● YOUR GOAL: In the copy, include every entry exactly but none of the pictures.

Entries on basic geometric figures
:::::
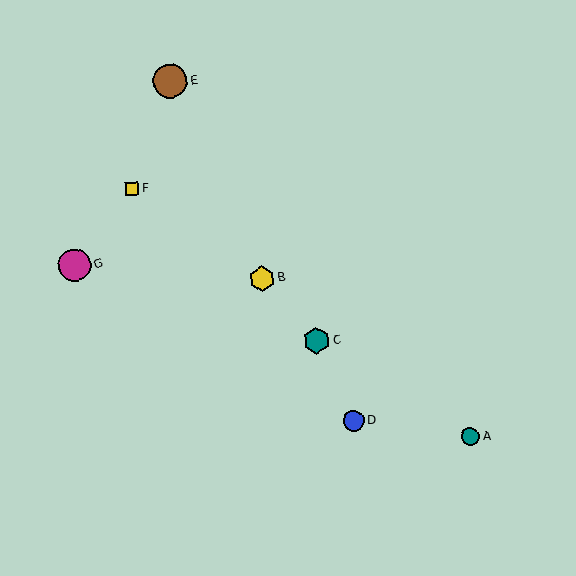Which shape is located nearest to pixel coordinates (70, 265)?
The magenta circle (labeled G) at (75, 265) is nearest to that location.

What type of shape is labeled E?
Shape E is a brown circle.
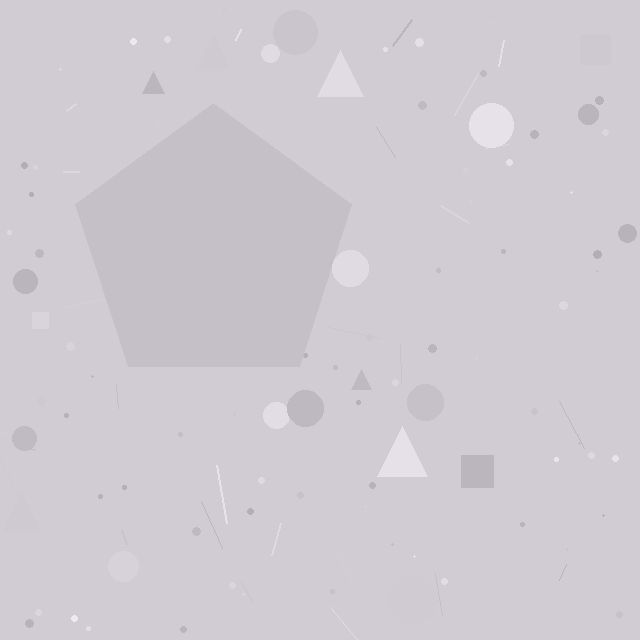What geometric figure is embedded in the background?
A pentagon is embedded in the background.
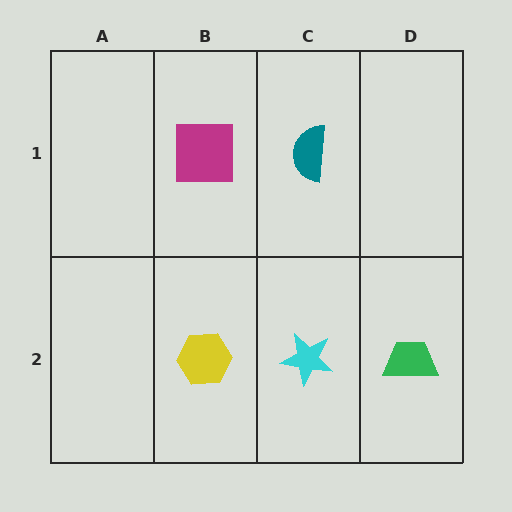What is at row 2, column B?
A yellow hexagon.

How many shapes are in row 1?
2 shapes.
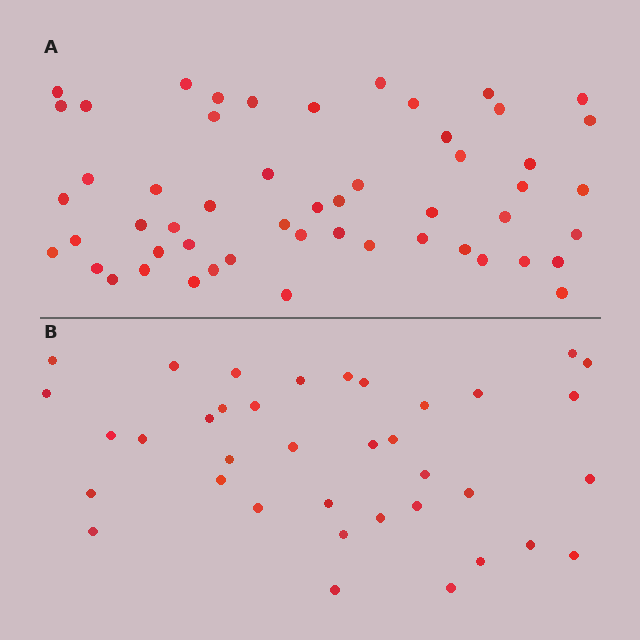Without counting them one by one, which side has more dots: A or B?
Region A (the top region) has more dots.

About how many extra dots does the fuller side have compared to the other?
Region A has approximately 15 more dots than region B.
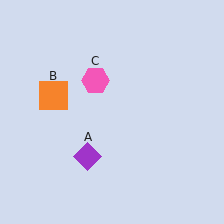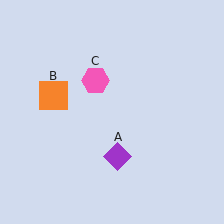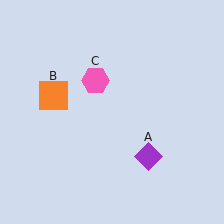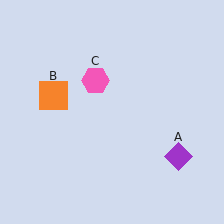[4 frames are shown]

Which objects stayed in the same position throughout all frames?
Orange square (object B) and pink hexagon (object C) remained stationary.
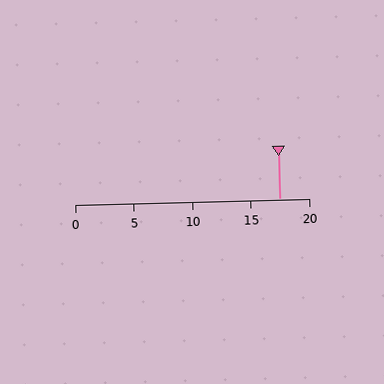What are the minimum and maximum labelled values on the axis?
The axis runs from 0 to 20.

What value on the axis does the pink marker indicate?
The marker indicates approximately 17.5.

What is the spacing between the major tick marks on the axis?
The major ticks are spaced 5 apart.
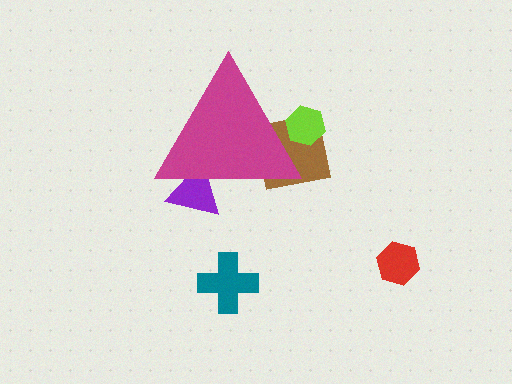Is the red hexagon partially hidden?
No, the red hexagon is fully visible.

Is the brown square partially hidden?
Yes, the brown square is partially hidden behind the magenta triangle.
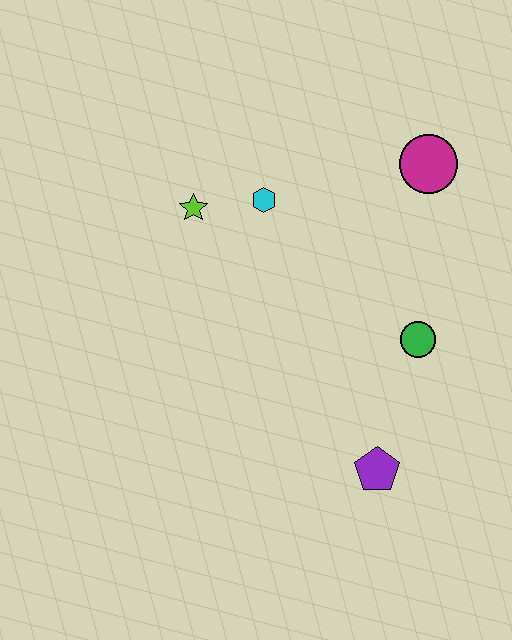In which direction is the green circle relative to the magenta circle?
The green circle is below the magenta circle.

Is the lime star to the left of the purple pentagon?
Yes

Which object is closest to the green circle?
The purple pentagon is closest to the green circle.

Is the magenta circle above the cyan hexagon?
Yes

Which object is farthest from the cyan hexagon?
The purple pentagon is farthest from the cyan hexagon.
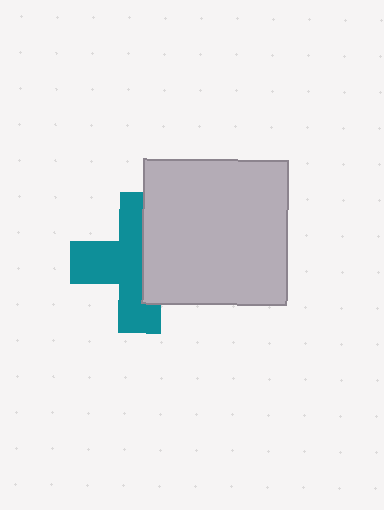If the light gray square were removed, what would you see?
You would see the complete teal cross.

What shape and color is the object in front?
The object in front is a light gray square.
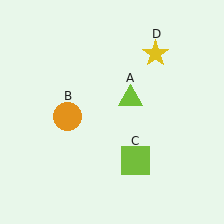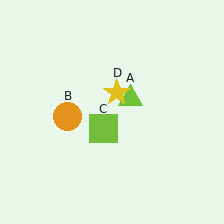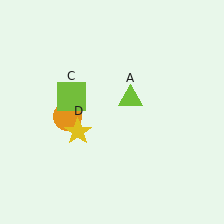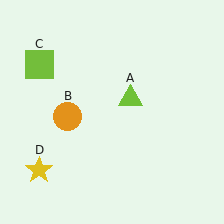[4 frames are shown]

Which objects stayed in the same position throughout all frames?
Lime triangle (object A) and orange circle (object B) remained stationary.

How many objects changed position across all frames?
2 objects changed position: lime square (object C), yellow star (object D).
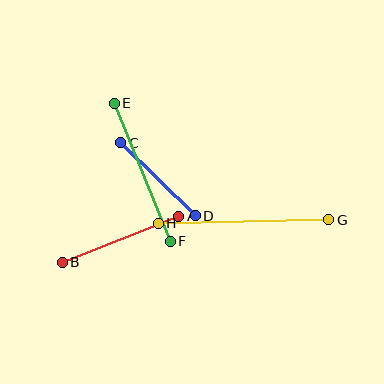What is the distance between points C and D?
The distance is approximately 104 pixels.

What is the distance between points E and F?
The distance is approximately 149 pixels.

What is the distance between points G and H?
The distance is approximately 170 pixels.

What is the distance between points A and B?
The distance is approximately 126 pixels.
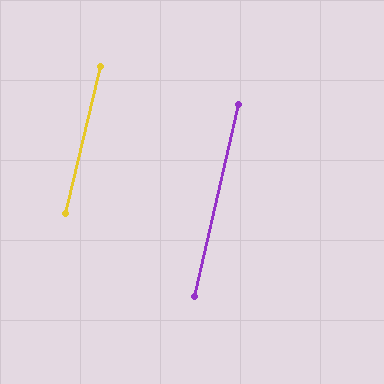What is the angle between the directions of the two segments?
Approximately 0 degrees.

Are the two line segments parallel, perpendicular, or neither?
Parallel — their directions differ by only 0.3°.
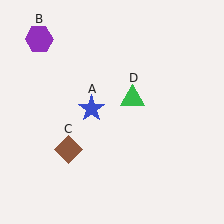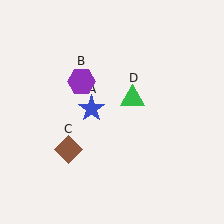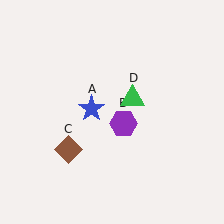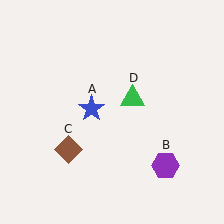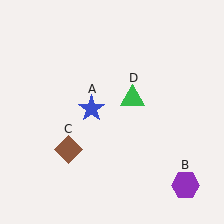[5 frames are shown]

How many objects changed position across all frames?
1 object changed position: purple hexagon (object B).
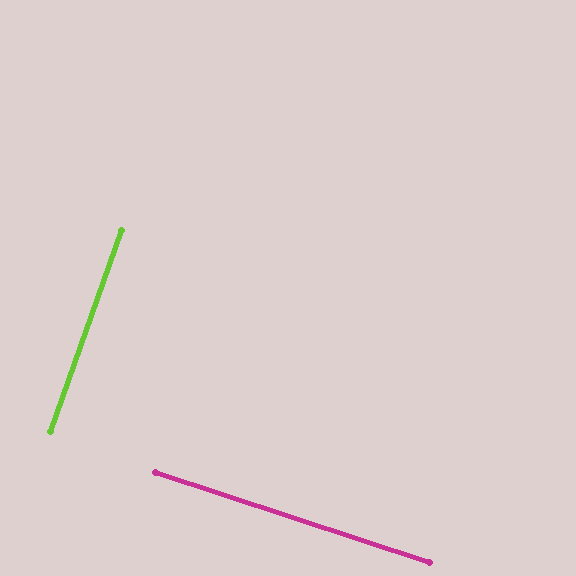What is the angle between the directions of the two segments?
Approximately 89 degrees.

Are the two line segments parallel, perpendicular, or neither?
Perpendicular — they meet at approximately 89°.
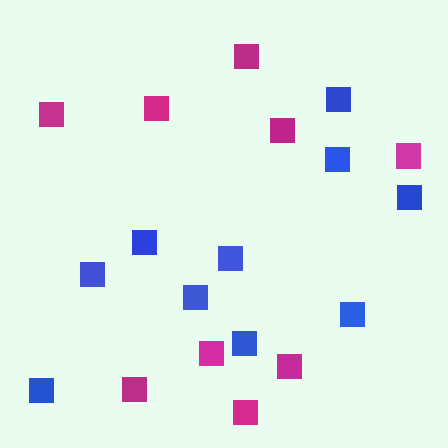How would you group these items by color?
There are 2 groups: one group of blue squares (10) and one group of magenta squares (9).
:::::
● EXERCISE ANSWER:
Which shape is located nearest to pixel coordinates (70, 265)?
The magenta circle (labeled G) at (75, 265) is nearest to that location.

What type of shape is labeled E?
Shape E is a brown circle.
What geometric figure is embedded in the background?
A pentagon is embedded in the background.
What is at row 2, column B?
A yellow hexagon.

How many shapes are in row 1?
2 shapes.
Without counting them one by one, which side has more dots: A or B?
Region A (the top region) has more dots.

About how many extra dots does the fuller side have compared to the other?
Region A has approximately 15 more dots than region B.
[4 frames are shown]

Which objects stayed in the same position throughout all frames?
Orange square (object B) and pink hexagon (object C) remained stationary.
What are the minimum and maximum labelled values on the axis?
The axis runs from 0 to 20.

What value on the axis does the pink marker indicate?
The marker indicates approximately 17.5.

What is the spacing between the major tick marks on the axis?
The major ticks are spaced 5 apart.
Is the red hexagon partially hidden?
No, the red hexagon is fully visible.

Is the brown square partially hidden?
Yes, the brown square is partially hidden behind the magenta triangle.
In which direction is the green circle relative to the magenta circle?
The green circle is below the magenta circle.

Is the lime star to the left of the purple pentagon?
Yes

Which object is closest to the green circle?
The purple pentagon is closest to the green circle.

Is the magenta circle above the cyan hexagon?
Yes

Which object is farthest from the cyan hexagon?
The purple pentagon is farthest from the cyan hexagon.
If the light gray square were removed, what would you see?
You would see the complete teal cross.

What shape and color is the object in front?
The object in front is a light gray square.
[4 frames are shown]

Which objects stayed in the same position throughout all frames?
Lime triangle (object A) and orange circle (object B) remained stationary.

How many objects changed position across all frames?
2 objects changed position: lime square (object C), yellow star (object D).
What is the distance between points C and D?
The distance is approximately 104 pixels.

What is the distance between points E and F?
The distance is approximately 149 pixels.

What is the distance between points G and H?
The distance is approximately 170 pixels.

What is the distance between points A and B?
The distance is approximately 126 pixels.
What is the angle between the directions of the two segments?
Approximately 0 degrees.

Are the two line segments parallel, perpendicular, or neither?
Parallel — their directions differ by only 0.3°.
[5 frames are shown]

How many objects changed position across all frames?
1 object changed position: purple hexagon (object B).
What is the angle between the directions of the two segments?
Approximately 89 degrees.

Are the two line segments parallel, perpendicular, or neither?
Perpendicular — they meet at approximately 89°.
How would you group these items by color?
There are 2 groups: one group of blue squares (10) and one group of magenta squares (9).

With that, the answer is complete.